Task prompt: Your task is to return, word for word, only the lines from the line with "How many overlapping" through the close of the data. Exclude all pictures.

Provided records:
◆ ◆ ◆ ◆ ◆
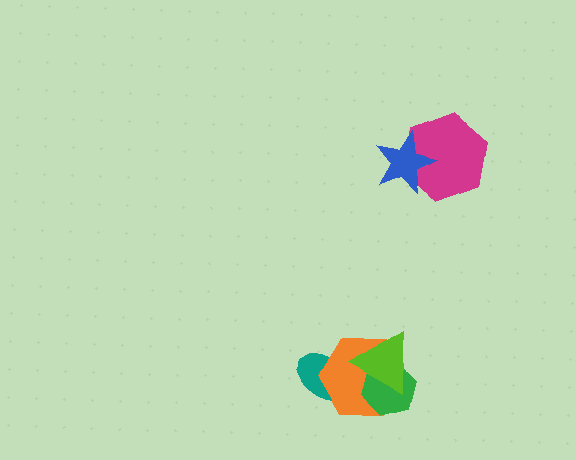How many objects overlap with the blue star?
1 object overlaps with the blue star.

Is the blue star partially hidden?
No, no other shape covers it.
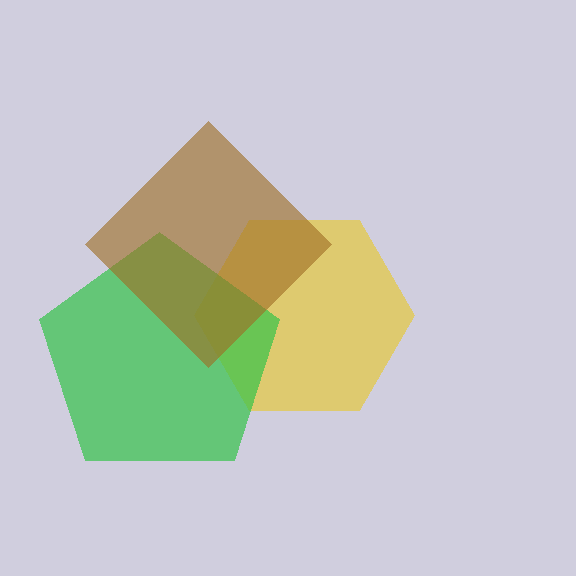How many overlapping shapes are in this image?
There are 3 overlapping shapes in the image.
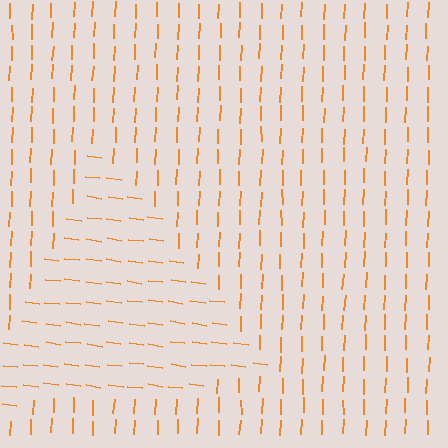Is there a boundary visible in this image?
Yes, there is a texture boundary formed by a change in line orientation.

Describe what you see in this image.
The image is filled with small orange line segments. A triangle region in the image has lines oriented differently from the surrounding lines, creating a visible texture boundary.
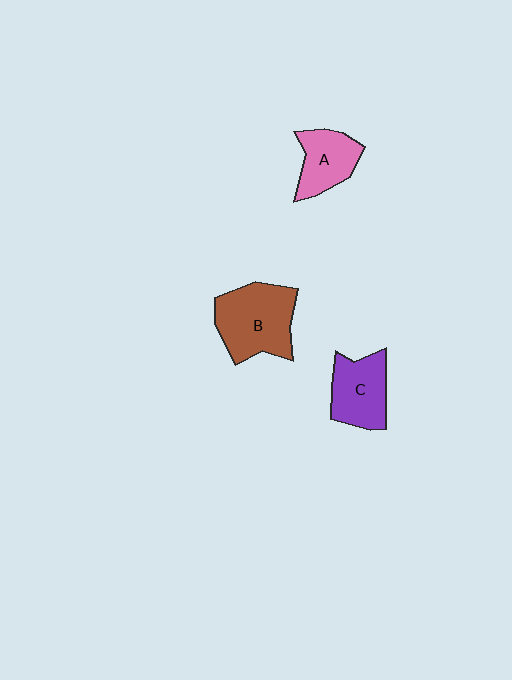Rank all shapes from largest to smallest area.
From largest to smallest: B (brown), C (purple), A (pink).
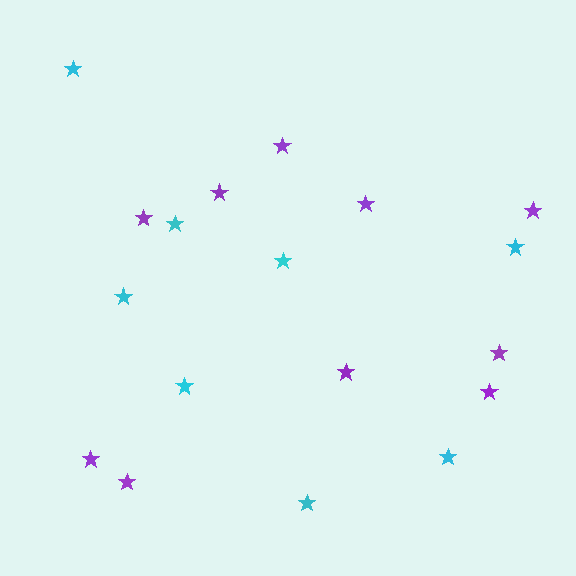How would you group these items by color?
There are 2 groups: one group of purple stars (10) and one group of cyan stars (8).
◆ ◆ ◆ ◆ ◆
Completed task:
How many overlapping shapes are in this image?
There are 3 overlapping shapes in the image.
Is there a boundary visible in this image?
Yes, there is a texture boundary formed by a change in line orientation.

Describe what you see in this image.
The image is filled with small orange line segments. A triangle region in the image has lines oriented differently from the surrounding lines, creating a visible texture boundary.
Rank all shapes from largest to smallest area.
From largest to smallest: B (brown), C (purple), A (pink).
How would you group these items by color?
There are 2 groups: one group of purple stars (10) and one group of cyan stars (8).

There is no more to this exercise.